- Exercise objective: Return the listing below unchanged, minus its pictures.
---------- The records ----------
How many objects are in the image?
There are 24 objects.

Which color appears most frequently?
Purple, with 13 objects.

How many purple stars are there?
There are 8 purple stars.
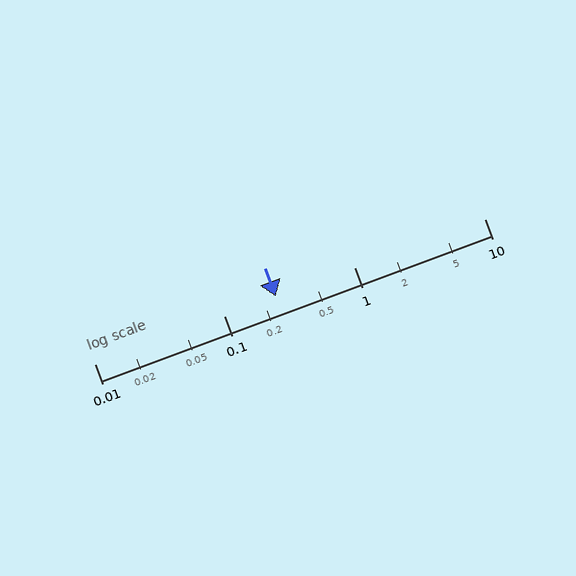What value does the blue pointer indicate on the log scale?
The pointer indicates approximately 0.25.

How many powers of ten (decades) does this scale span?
The scale spans 3 decades, from 0.01 to 10.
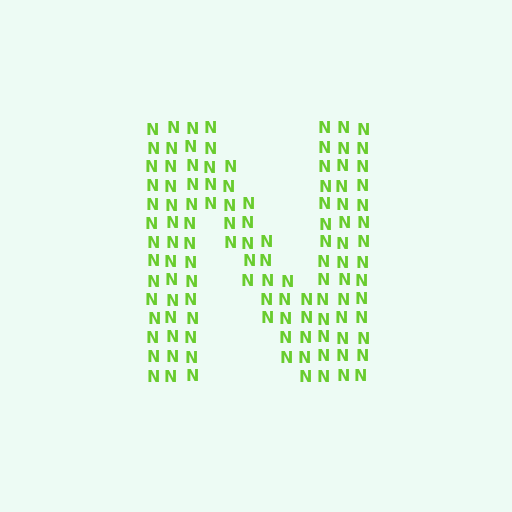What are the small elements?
The small elements are letter N's.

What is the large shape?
The large shape is the letter N.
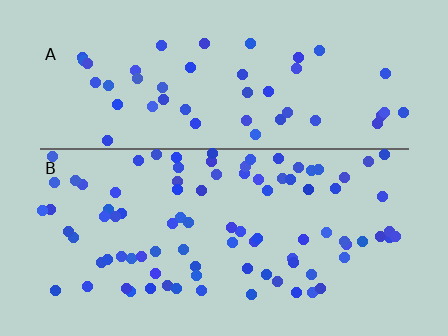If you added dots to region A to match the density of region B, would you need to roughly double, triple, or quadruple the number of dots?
Approximately double.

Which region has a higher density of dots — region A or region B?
B (the bottom).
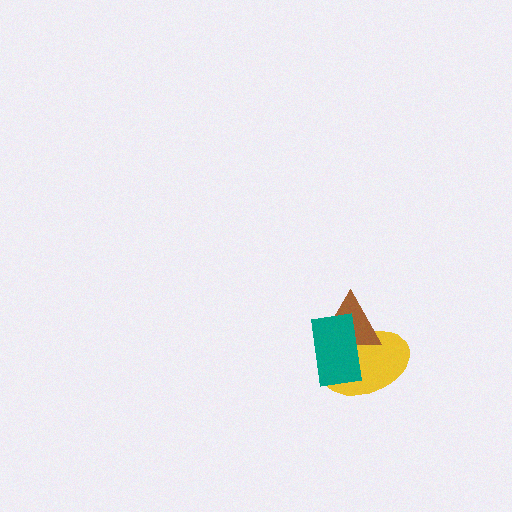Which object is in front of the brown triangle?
The teal rectangle is in front of the brown triangle.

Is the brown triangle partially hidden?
Yes, it is partially covered by another shape.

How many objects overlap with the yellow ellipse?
2 objects overlap with the yellow ellipse.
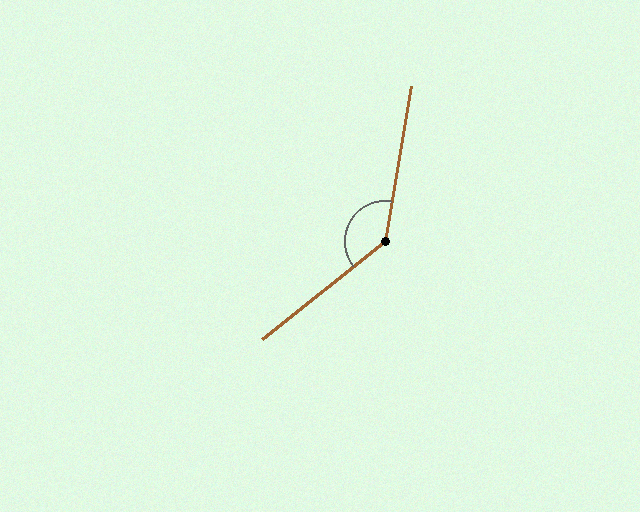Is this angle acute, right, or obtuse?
It is obtuse.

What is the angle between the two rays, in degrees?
Approximately 138 degrees.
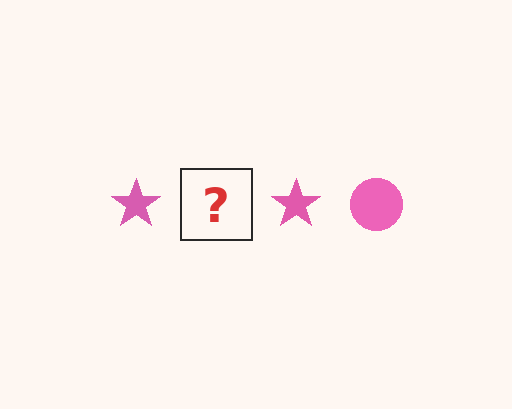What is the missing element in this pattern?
The missing element is a pink circle.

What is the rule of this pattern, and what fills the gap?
The rule is that the pattern cycles through star, circle shapes in pink. The gap should be filled with a pink circle.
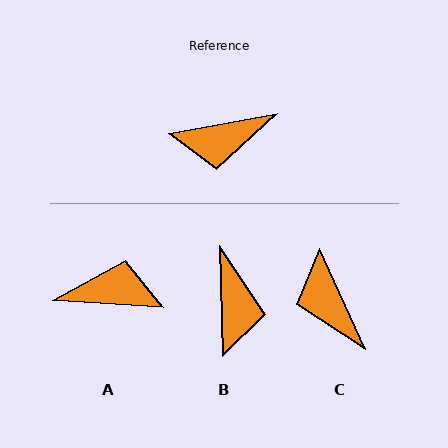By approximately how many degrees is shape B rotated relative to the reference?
Approximately 82 degrees counter-clockwise.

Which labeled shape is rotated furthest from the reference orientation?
A, about 166 degrees away.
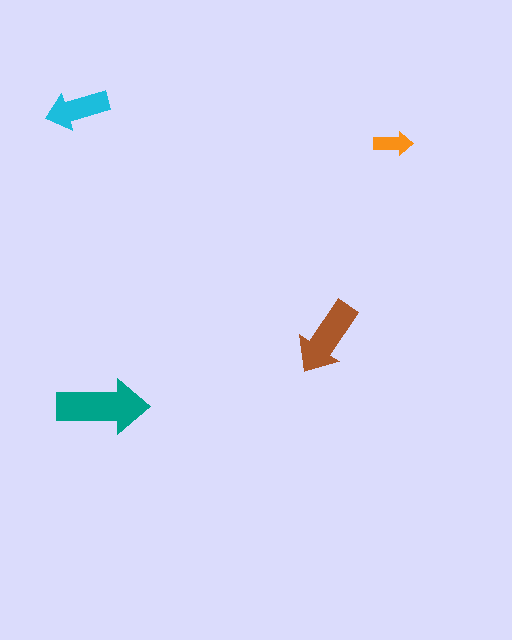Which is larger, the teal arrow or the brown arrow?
The teal one.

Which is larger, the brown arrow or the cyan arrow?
The brown one.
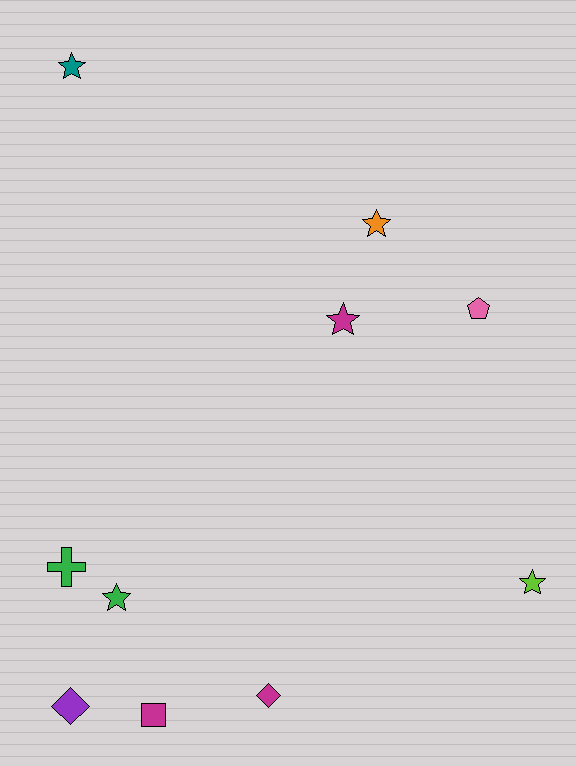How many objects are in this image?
There are 10 objects.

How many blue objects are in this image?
There are no blue objects.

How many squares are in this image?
There is 1 square.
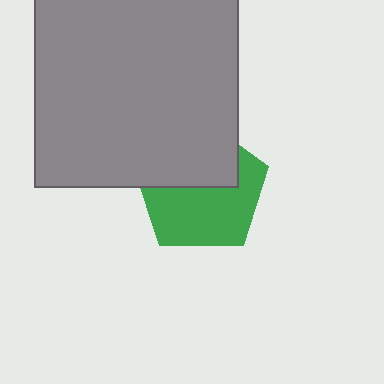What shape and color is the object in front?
The object in front is a gray square.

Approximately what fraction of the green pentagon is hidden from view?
Roughly 43% of the green pentagon is hidden behind the gray square.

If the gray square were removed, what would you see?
You would see the complete green pentagon.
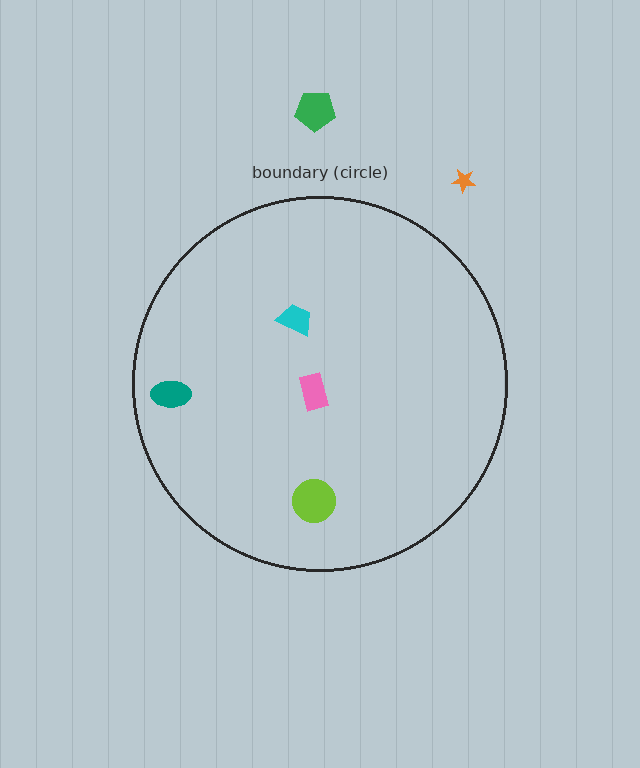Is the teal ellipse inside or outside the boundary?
Inside.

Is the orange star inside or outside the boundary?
Outside.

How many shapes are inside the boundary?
4 inside, 2 outside.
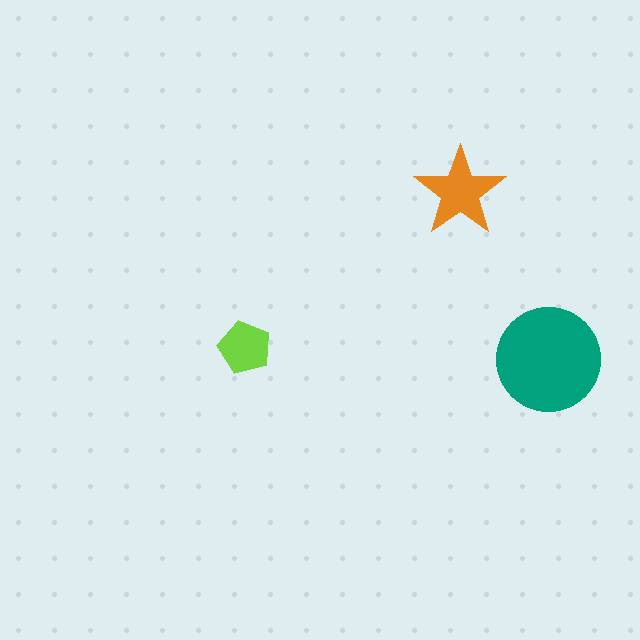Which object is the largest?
The teal circle.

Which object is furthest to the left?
The lime pentagon is leftmost.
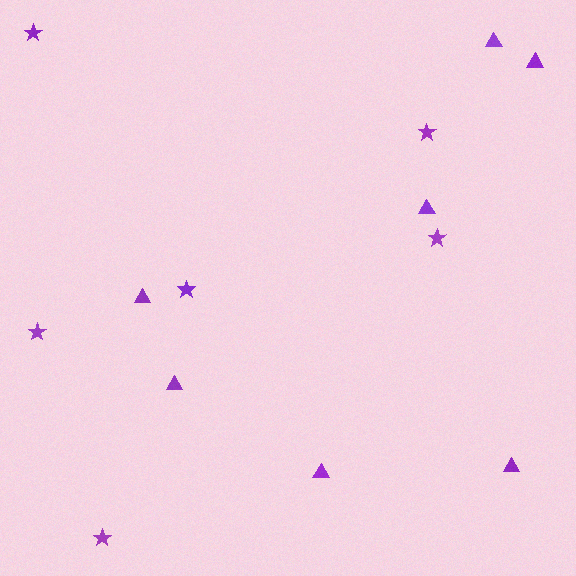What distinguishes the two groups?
There are 2 groups: one group of stars (6) and one group of triangles (7).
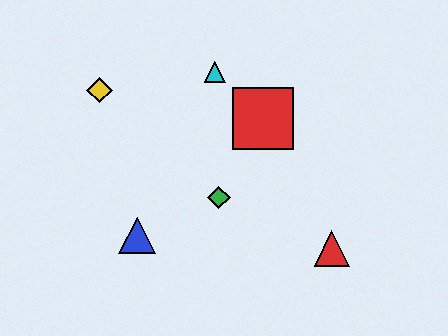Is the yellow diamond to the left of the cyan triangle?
Yes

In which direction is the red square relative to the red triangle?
The red square is above the red triangle.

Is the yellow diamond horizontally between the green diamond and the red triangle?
No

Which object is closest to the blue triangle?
The green diamond is closest to the blue triangle.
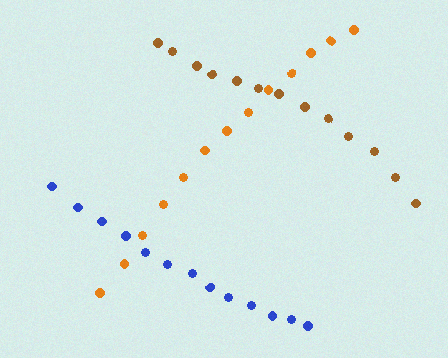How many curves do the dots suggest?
There are 3 distinct paths.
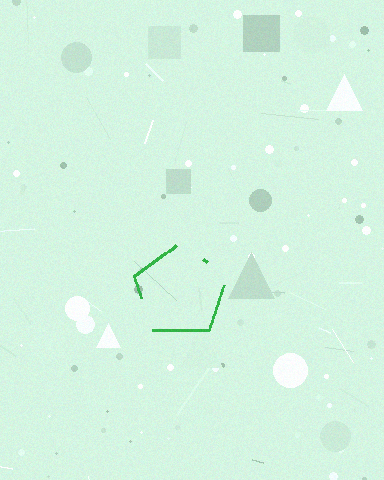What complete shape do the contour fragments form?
The contour fragments form a pentagon.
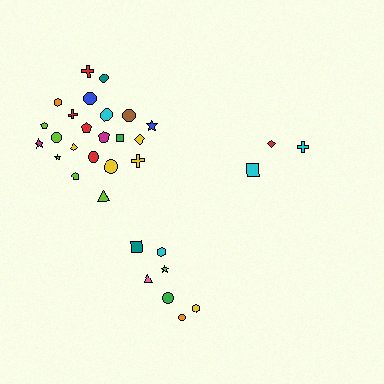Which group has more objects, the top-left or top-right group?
The top-left group.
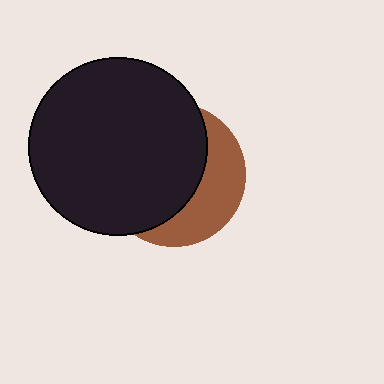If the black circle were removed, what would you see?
You would see the complete brown circle.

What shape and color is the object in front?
The object in front is a black circle.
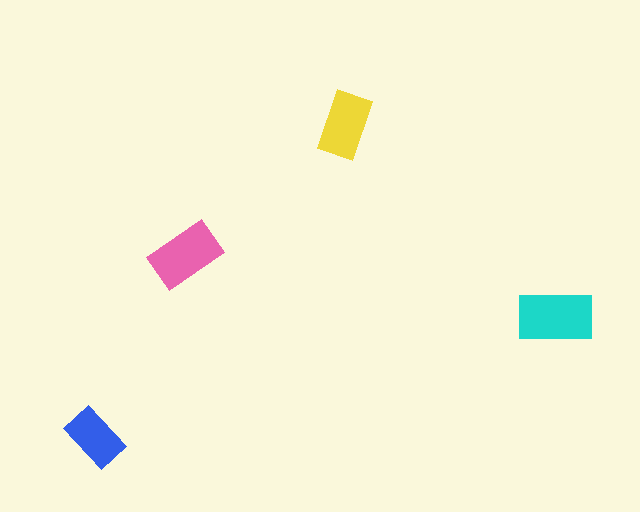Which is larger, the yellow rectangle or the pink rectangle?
The pink one.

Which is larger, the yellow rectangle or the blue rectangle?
The yellow one.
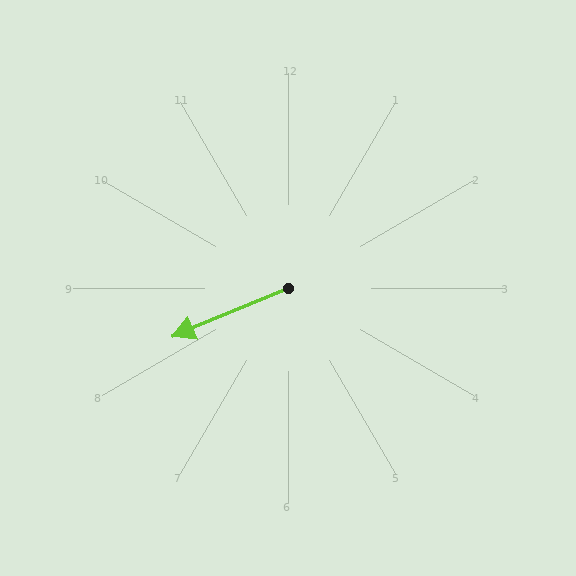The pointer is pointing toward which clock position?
Roughly 8 o'clock.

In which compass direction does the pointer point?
Southwest.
----------
- Answer to this problem:
How many objects are in the image?
There are 24 objects.

Which color appears most frequently?
Purple, with 13 objects.

How many purple stars are there?
There are 8 purple stars.
What value does the blue pointer indicate on the log scale?
The pointer indicates approximately 0.25.

How many powers of ten (decades) does this scale span?
The scale spans 3 decades, from 0.01 to 10.
What are the small elements?
The small elements are letter N's.

What is the large shape?
The large shape is the letter N.
If you added dots to region A to match the density of region B, would you need to roughly double, triple, or quadruple the number of dots?
Approximately double.

Which region has a higher density of dots — region A or region B?
B (the bottom).
Which object is in front of the brown triangle?
The teal rectangle is in front of the brown triangle.

Is the brown triangle partially hidden?
Yes, it is partially covered by another shape.

How many objects overlap with the yellow ellipse?
2 objects overlap with the yellow ellipse.
Is this angle acute, right, or obtuse?
It is obtuse.

What is the angle between the two rays, in degrees?
Approximately 138 degrees.
What is the missing element in this pattern?
The missing element is a pink circle.

What is the rule of this pattern, and what fills the gap?
The rule is that the pattern cycles through star, circle shapes in pink. The gap should be filled with a pink circle.
By approximately how many degrees is shape B rotated relative to the reference?
Approximately 82 degrees counter-clockwise.

Which labeled shape is rotated furthest from the reference orientation?
A, about 166 degrees away.
Which is larger, the teal arrow or the brown arrow?
The teal one.

Which is larger, the brown arrow or the cyan arrow?
The brown one.
How many objects are in this image?
There are 10 objects.

How many blue objects are in this image?
There are no blue objects.

How many squares are in this image?
There is 1 square.
What shape and color is the object in front?
The object in front is a gray square.

Approximately what fraction of the green pentagon is hidden from view?
Roughly 43% of the green pentagon is hidden behind the gray square.

If the gray square were removed, what would you see?
You would see the complete green pentagon.
Is the teal ellipse inside or outside the boundary?
Inside.

Is the orange star inside or outside the boundary?
Outside.

How many shapes are inside the boundary?
4 inside, 2 outside.
Which object is the largest?
The teal circle.

Which object is furthest to the left?
The lime pentagon is leftmost.
What distinguishes the two groups?
There are 2 groups: one group of stars (6) and one group of triangles (7).
Is the yellow diamond to the left of the cyan triangle?
Yes

In which direction is the red square relative to the red triangle?
The red square is above the red triangle.

Is the yellow diamond horizontally between the green diamond and the red triangle?
No

Which object is closest to the blue triangle?
The green diamond is closest to the blue triangle.
How many curves do the dots suggest?
There are 3 distinct paths.
What complete shape do the contour fragments form?
The contour fragments form a pentagon.
Which group has more objects, the top-left or top-right group?
The top-left group.
If the black circle were removed, what would you see?
You would see the complete brown circle.

What shape and color is the object in front?
The object in front is a black circle.
Which is larger, the yellow rectangle or the pink rectangle?
The pink one.

Which is larger, the yellow rectangle or the blue rectangle?
The yellow one.
The pointer is pointing toward which clock position?
Roughly 8 o'clock.

In which compass direction does the pointer point?
Southwest.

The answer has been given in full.